### SUPPLIED MATERIAL
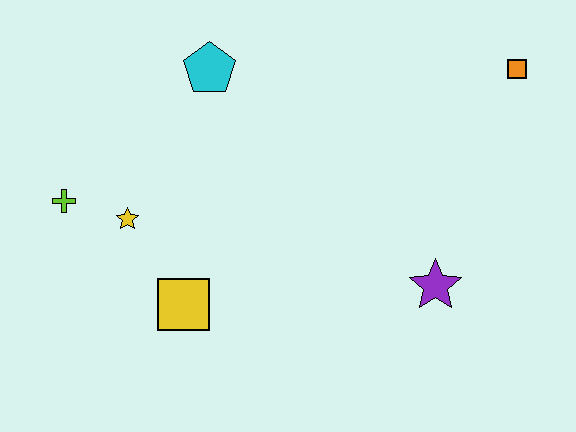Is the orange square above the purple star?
Yes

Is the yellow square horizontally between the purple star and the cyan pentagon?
No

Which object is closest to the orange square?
The purple star is closest to the orange square.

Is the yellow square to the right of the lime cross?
Yes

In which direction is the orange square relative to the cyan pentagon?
The orange square is to the right of the cyan pentagon.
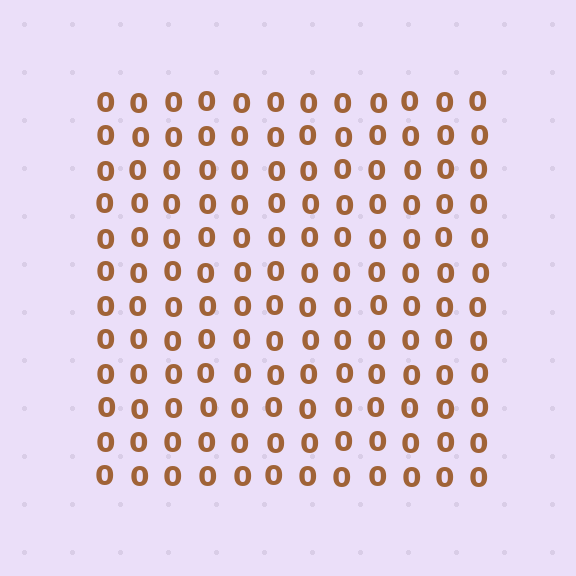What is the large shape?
The large shape is a square.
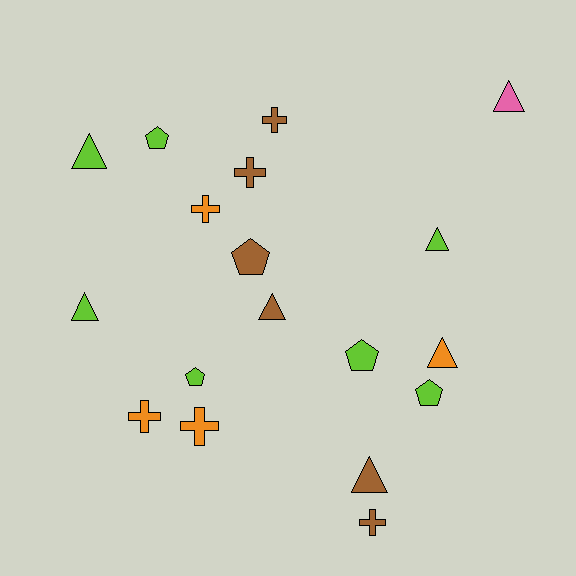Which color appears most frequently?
Lime, with 7 objects.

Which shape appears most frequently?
Triangle, with 7 objects.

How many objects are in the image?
There are 18 objects.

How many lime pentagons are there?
There are 4 lime pentagons.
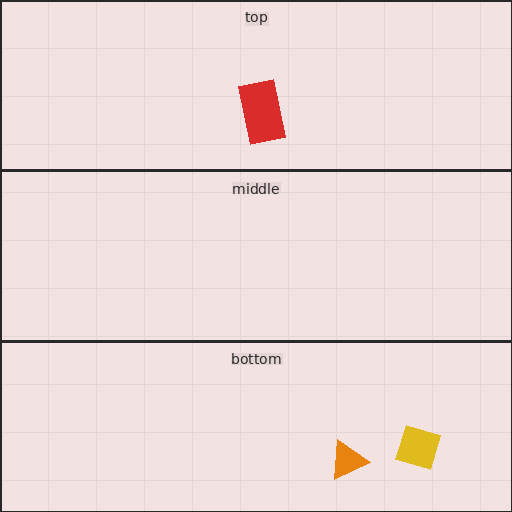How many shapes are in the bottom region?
2.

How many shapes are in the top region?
1.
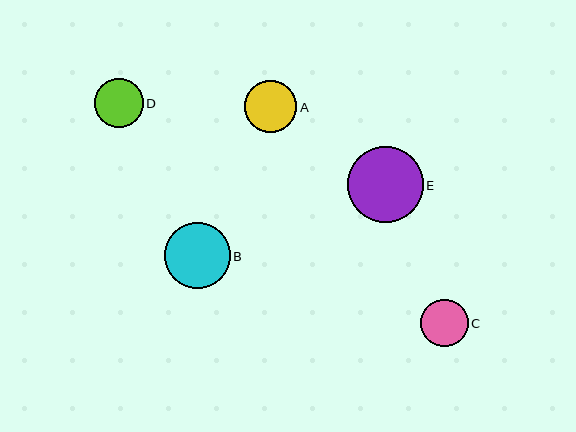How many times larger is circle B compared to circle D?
Circle B is approximately 1.3 times the size of circle D.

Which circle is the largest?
Circle E is the largest with a size of approximately 76 pixels.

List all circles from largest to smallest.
From largest to smallest: E, B, A, D, C.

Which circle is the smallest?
Circle C is the smallest with a size of approximately 47 pixels.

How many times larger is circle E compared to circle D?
Circle E is approximately 1.6 times the size of circle D.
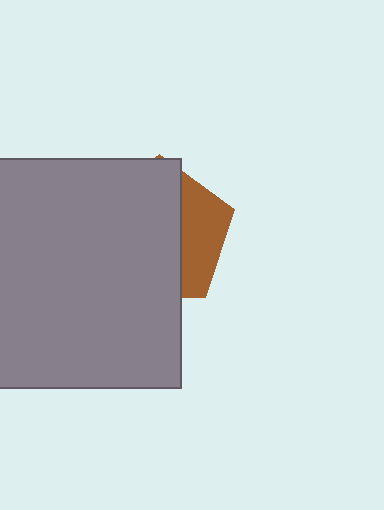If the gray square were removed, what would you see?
You would see the complete brown pentagon.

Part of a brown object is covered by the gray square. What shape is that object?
It is a pentagon.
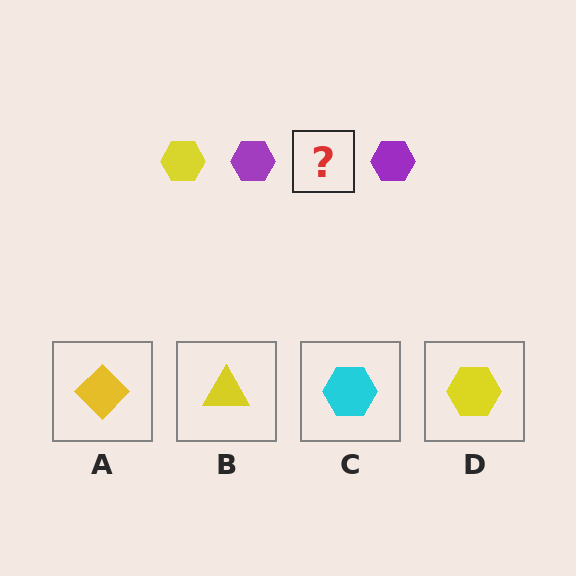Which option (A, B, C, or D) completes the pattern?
D.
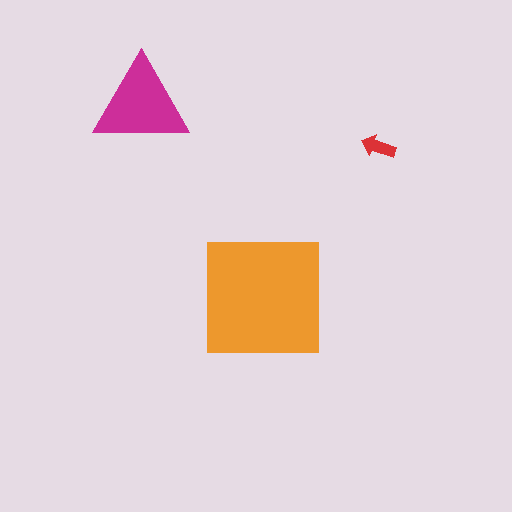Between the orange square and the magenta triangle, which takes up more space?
The orange square.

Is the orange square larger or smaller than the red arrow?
Larger.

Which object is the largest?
The orange square.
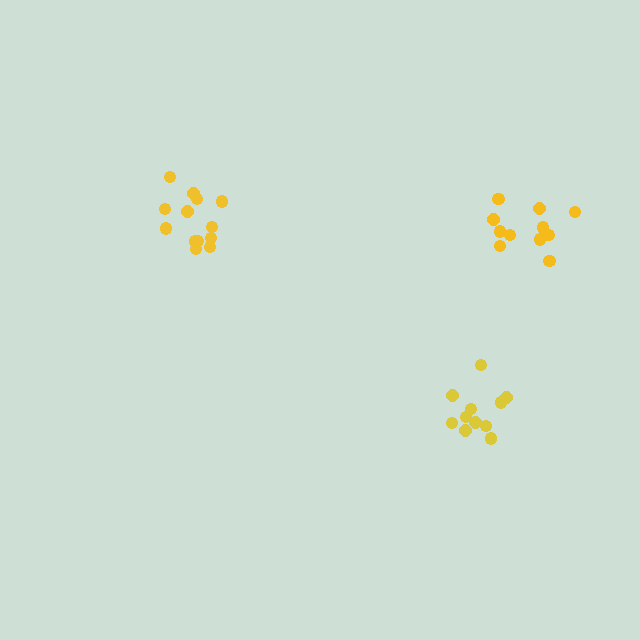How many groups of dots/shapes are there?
There are 3 groups.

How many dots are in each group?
Group 1: 13 dots, Group 2: 11 dots, Group 3: 11 dots (35 total).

### PROBLEM REQUIREMENTS
Give the entries again word for word, but skip the pictures.

### TASK OUTPUT
Is the orange square above the purple star?
Yes

Is the yellow square horizontally between the purple star and the cyan pentagon?
No

Which object is closest to the orange square?
The purple star is closest to the orange square.

Is the yellow square to the right of the lime cross?
Yes

In which direction is the orange square relative to the cyan pentagon?
The orange square is to the right of the cyan pentagon.
What is the large shape?
The large shape is a square.
Which color appears most frequently?
Lime, with 7 objects.

Which shape appears most frequently?
Triangle, with 7 objects.

How many objects are in the image?
There are 18 objects.

How many lime pentagons are there?
There are 4 lime pentagons.
How many shapes are in the bottom region?
2.

How many shapes are in the top region?
1.
How many times larger is circle B compared to circle D?
Circle B is approximately 1.3 times the size of circle D.

Which circle is the largest?
Circle E is the largest with a size of approximately 76 pixels.

List all circles from largest to smallest.
From largest to smallest: E, B, A, D, C.

Which circle is the smallest?
Circle C is the smallest with a size of approximately 47 pixels.

How many times larger is circle E compared to circle D?
Circle E is approximately 1.6 times the size of circle D.
If the gray square were removed, what would you see?
You would see the complete brown pentagon.

Part of a brown object is covered by the gray square. What shape is that object?
It is a pentagon.
Which option (A, B, C, or D) completes the pattern?
D.
Between the orange square and the magenta triangle, which takes up more space?
The orange square.

Is the orange square larger or smaller than the red arrow?
Larger.

Which object is the largest?
The orange square.
How many groups of dots/shapes are there?
There are 3 groups.

How many dots are in each group?
Group 1: 13 dots, Group 2: 11 dots, Group 3: 11 dots (35 total).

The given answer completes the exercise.